[BEGIN TASK INPUTS]
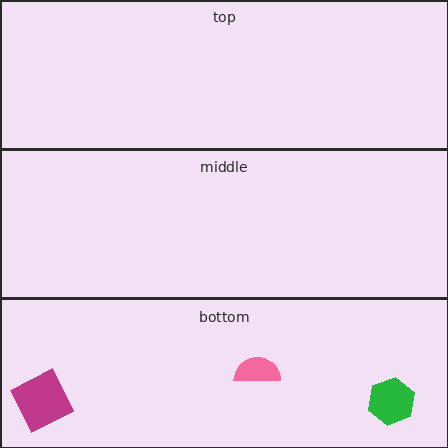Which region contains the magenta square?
The bottom region.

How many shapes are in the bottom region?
3.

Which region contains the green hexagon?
The bottom region.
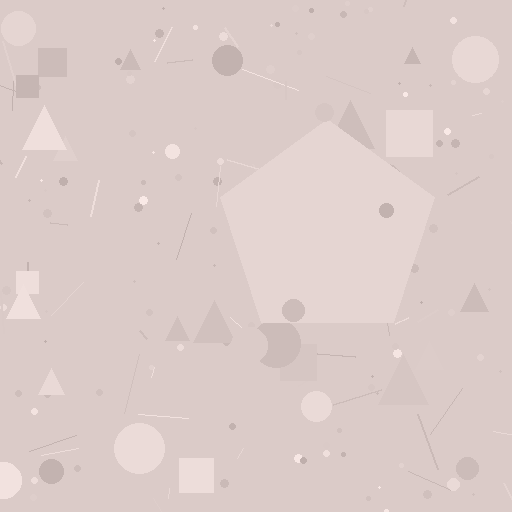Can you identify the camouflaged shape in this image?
The camouflaged shape is a pentagon.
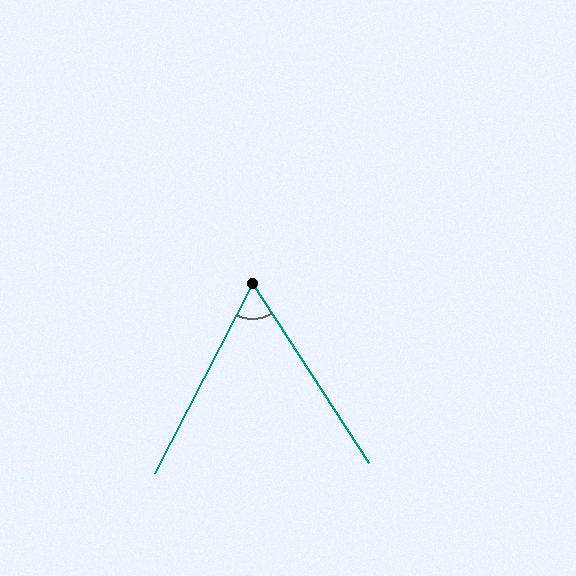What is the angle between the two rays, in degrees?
Approximately 60 degrees.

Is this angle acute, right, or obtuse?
It is acute.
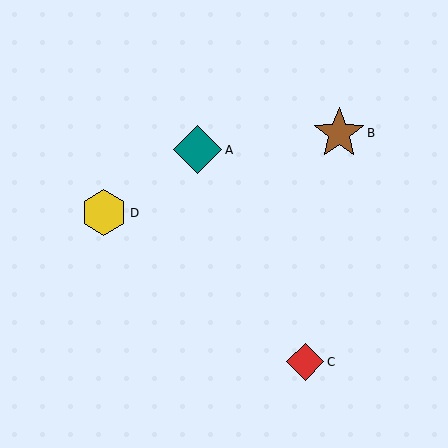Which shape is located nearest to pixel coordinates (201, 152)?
The teal diamond (labeled A) at (198, 150) is nearest to that location.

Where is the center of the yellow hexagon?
The center of the yellow hexagon is at (104, 212).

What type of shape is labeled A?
Shape A is a teal diamond.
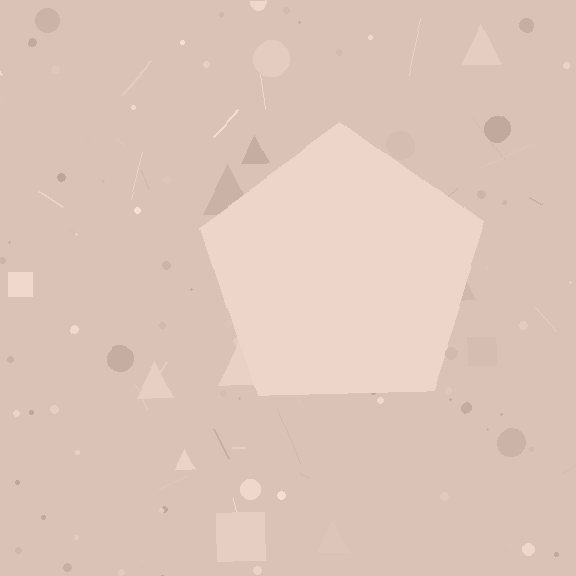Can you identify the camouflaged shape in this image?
The camouflaged shape is a pentagon.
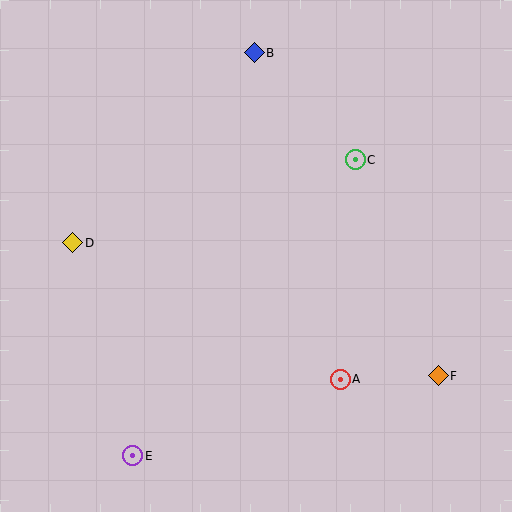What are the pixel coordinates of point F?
Point F is at (438, 376).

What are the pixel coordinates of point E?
Point E is at (133, 456).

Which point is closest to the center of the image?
Point C at (355, 160) is closest to the center.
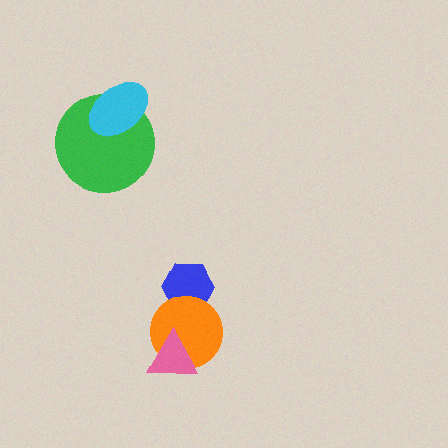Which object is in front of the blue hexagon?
The orange circle is in front of the blue hexagon.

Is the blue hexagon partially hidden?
Yes, it is partially covered by another shape.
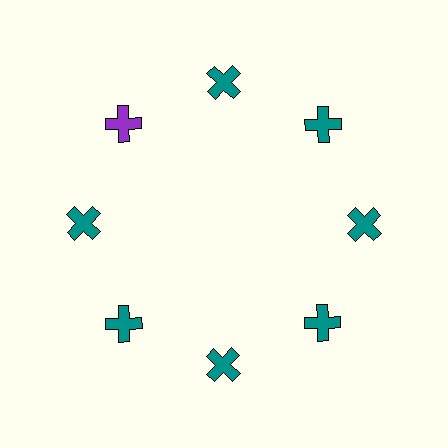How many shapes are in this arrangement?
There are 8 shapes arranged in a ring pattern.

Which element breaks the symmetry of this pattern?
The purple cross at roughly the 10 o'clock position breaks the symmetry. All other shapes are teal crosses.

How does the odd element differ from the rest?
It has a different color: purple instead of teal.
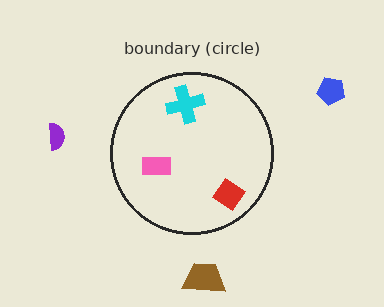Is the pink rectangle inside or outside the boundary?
Inside.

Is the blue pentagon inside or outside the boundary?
Outside.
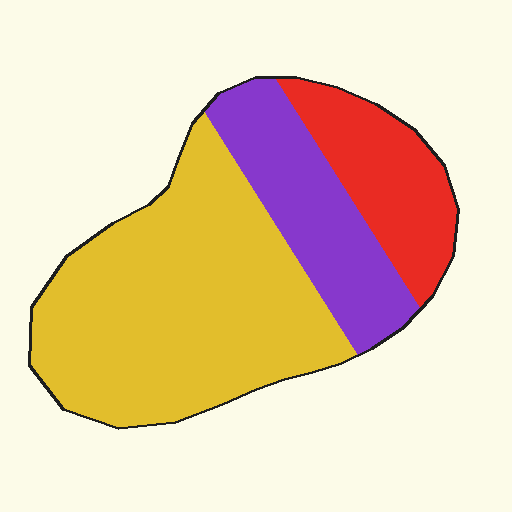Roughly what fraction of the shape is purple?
Purple takes up between a sixth and a third of the shape.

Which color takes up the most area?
Yellow, at roughly 60%.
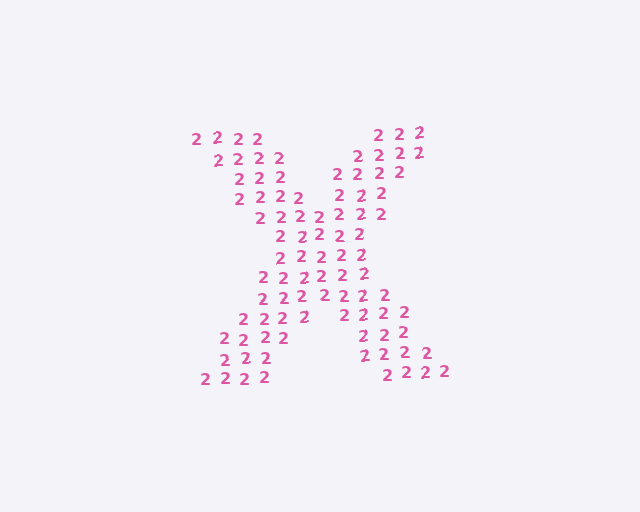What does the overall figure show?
The overall figure shows the letter X.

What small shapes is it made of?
It is made of small digit 2's.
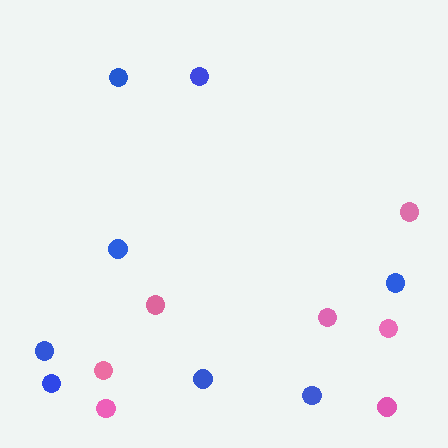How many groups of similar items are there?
There are 2 groups: one group of blue circles (8) and one group of pink circles (7).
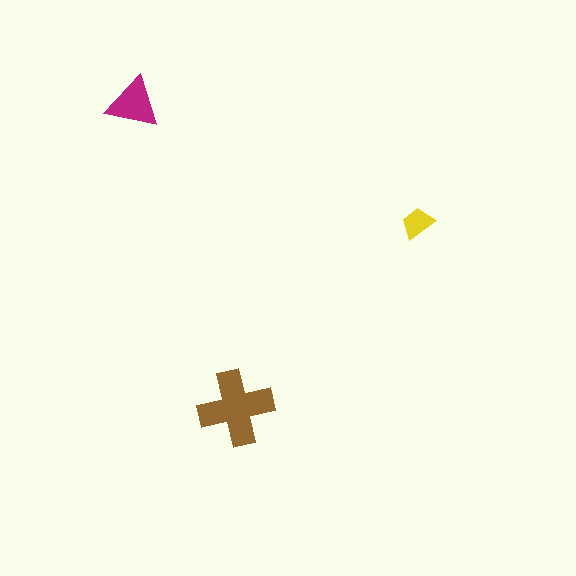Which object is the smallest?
The yellow trapezoid.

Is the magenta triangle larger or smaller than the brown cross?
Smaller.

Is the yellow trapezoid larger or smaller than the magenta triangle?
Smaller.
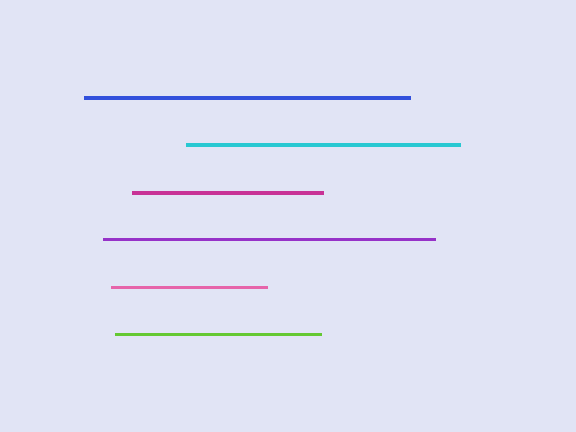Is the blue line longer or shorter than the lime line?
The blue line is longer than the lime line.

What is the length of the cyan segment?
The cyan segment is approximately 275 pixels long.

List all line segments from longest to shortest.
From longest to shortest: purple and blue (about equal), cyan, lime and magenta (about equal), pink.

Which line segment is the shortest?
The pink line is the shortest at approximately 157 pixels.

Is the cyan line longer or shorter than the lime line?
The cyan line is longer than the lime line.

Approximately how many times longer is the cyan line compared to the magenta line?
The cyan line is approximately 1.4 times the length of the magenta line.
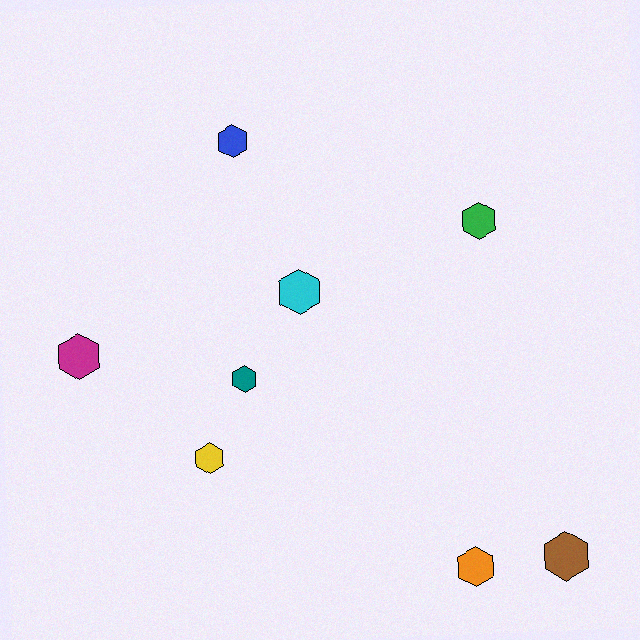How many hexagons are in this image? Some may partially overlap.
There are 8 hexagons.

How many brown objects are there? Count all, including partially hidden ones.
There is 1 brown object.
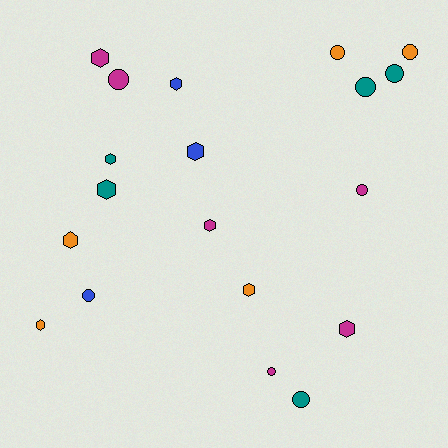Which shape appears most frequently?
Hexagon, with 10 objects.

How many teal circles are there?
There are 3 teal circles.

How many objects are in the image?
There are 19 objects.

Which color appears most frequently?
Magenta, with 6 objects.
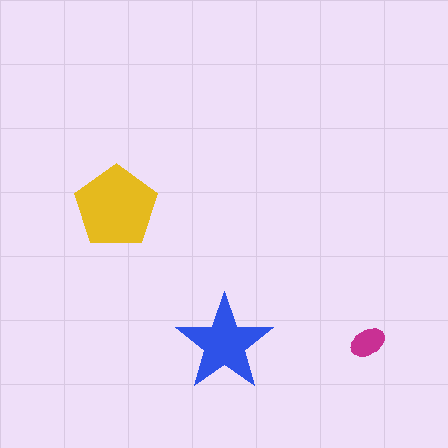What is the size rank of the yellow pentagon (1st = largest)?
1st.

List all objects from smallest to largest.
The magenta ellipse, the blue star, the yellow pentagon.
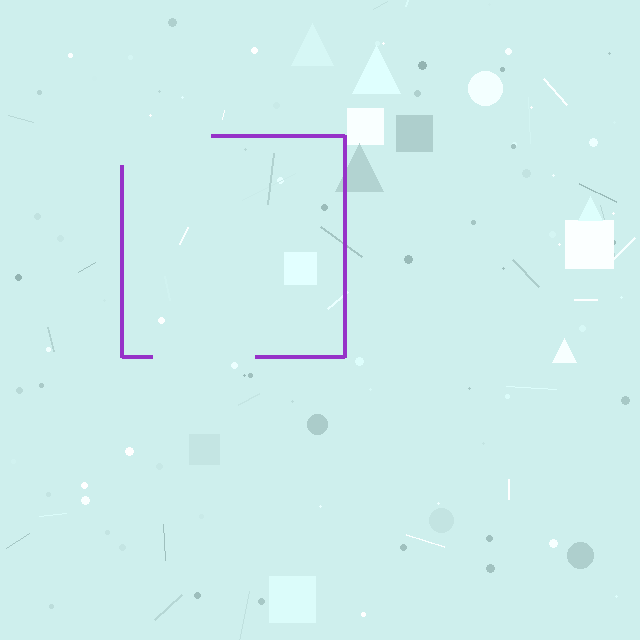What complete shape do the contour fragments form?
The contour fragments form a square.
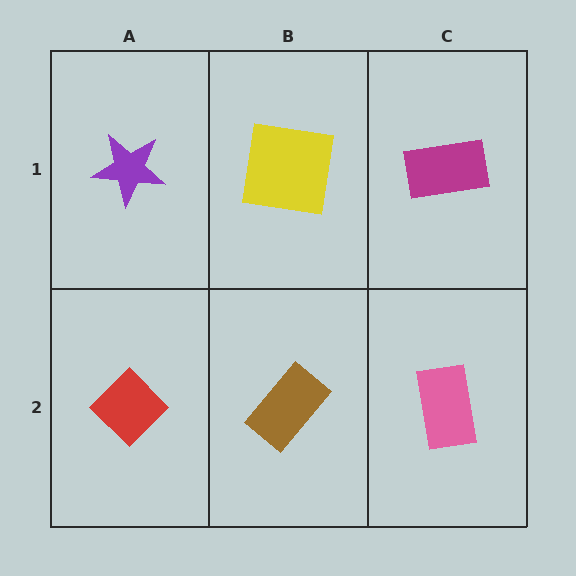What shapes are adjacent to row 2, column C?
A magenta rectangle (row 1, column C), a brown rectangle (row 2, column B).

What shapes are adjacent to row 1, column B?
A brown rectangle (row 2, column B), a purple star (row 1, column A), a magenta rectangle (row 1, column C).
[END TASK INPUTS]
AIM OF THE TASK
Beginning at the line that contains "List all objects from smallest to largest.", copy each remaining line of the records exactly, through the final one. Omit the pictures.

OUTPUT BELOW
List all objects from smallest to largest.
The magenta ellipse, the blue star, the yellow pentagon.
What complete shape do the contour fragments form?
The contour fragments form a square.
What shapes are adjacent to row 2, column C?
A magenta rectangle (row 1, column C), a brown rectangle (row 2, column B).

What shapes are adjacent to row 1, column B?
A brown rectangle (row 2, column B), a purple star (row 1, column A), a magenta rectangle (row 1, column C).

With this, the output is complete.